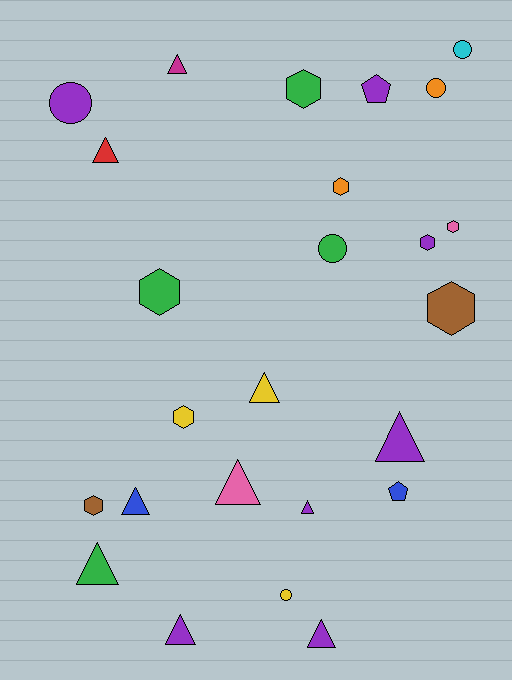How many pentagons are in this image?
There are 2 pentagons.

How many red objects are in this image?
There is 1 red object.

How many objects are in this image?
There are 25 objects.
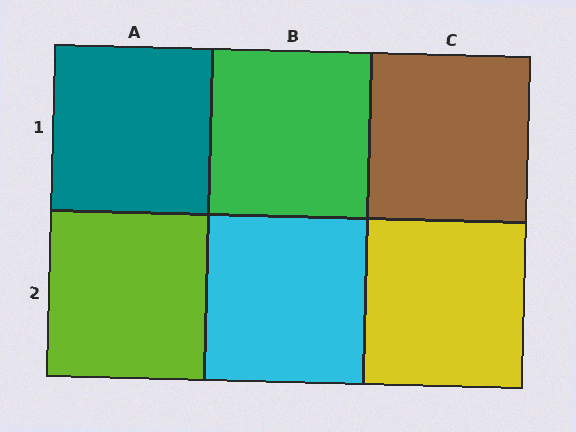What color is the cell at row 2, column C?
Yellow.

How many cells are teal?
1 cell is teal.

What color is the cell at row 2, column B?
Cyan.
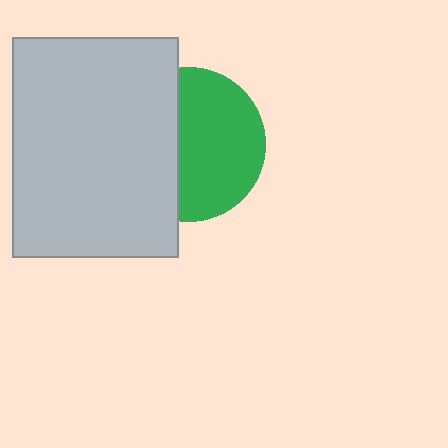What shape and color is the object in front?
The object in front is a light gray rectangle.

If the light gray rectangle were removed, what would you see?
You would see the complete green circle.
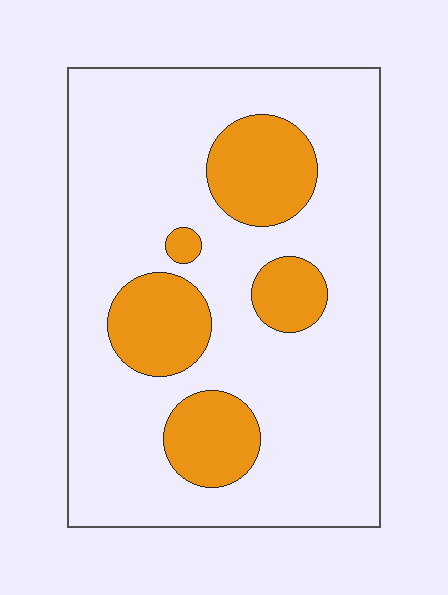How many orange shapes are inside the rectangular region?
5.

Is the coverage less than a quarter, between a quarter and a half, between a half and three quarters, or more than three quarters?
Less than a quarter.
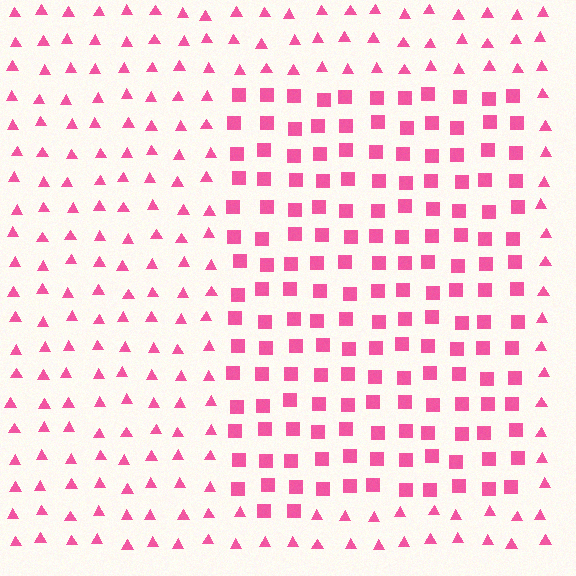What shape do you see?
I see a rectangle.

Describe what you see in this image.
The image is filled with small pink elements arranged in a uniform grid. A rectangle-shaped region contains squares, while the surrounding area contains triangles. The boundary is defined purely by the change in element shape.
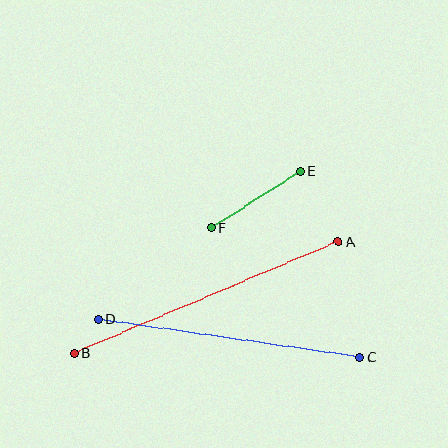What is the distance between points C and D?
The distance is approximately 264 pixels.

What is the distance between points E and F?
The distance is approximately 105 pixels.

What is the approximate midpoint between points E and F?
The midpoint is at approximately (256, 200) pixels.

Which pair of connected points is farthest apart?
Points A and B are farthest apart.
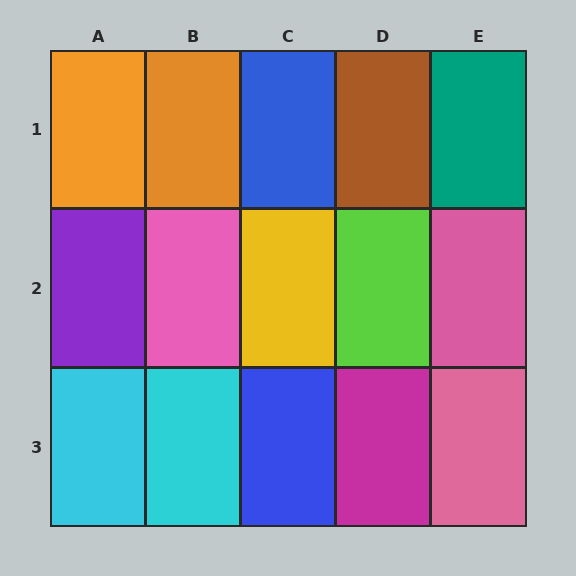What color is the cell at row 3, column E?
Pink.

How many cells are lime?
1 cell is lime.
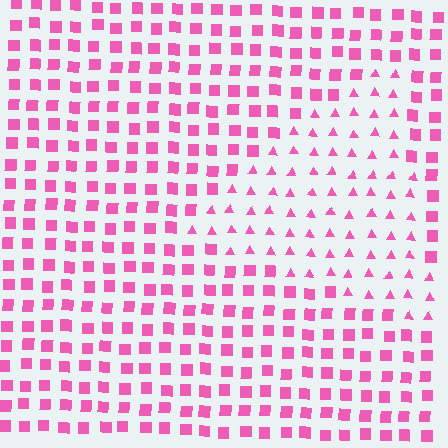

+---+

If a line falls between the one containing "What shape do you see?" and the last line of the entries above, both included, reproduce it exactly; leave the pictures out.

- **Written solution**:
What shape do you see?
I see a rectangle.

Describe what you see in this image.
The image is filled with small pink elements arranged in a uniform grid. A rectangle-shaped region contains squares, while the surrounding area contains triangles. The boundary is defined purely by the change in element shape.
What is the distance between points C and D?
The distance is approximately 264 pixels.

What is the distance between points E and F?
The distance is approximately 105 pixels.

What is the approximate midpoint between points E and F?
The midpoint is at approximately (256, 200) pixels.

Which pair of connected points is farthest apart?
Points A and B are farthest apart.
What color is the cell at row 3, column E?
Pink.

How many cells are lime?
1 cell is lime.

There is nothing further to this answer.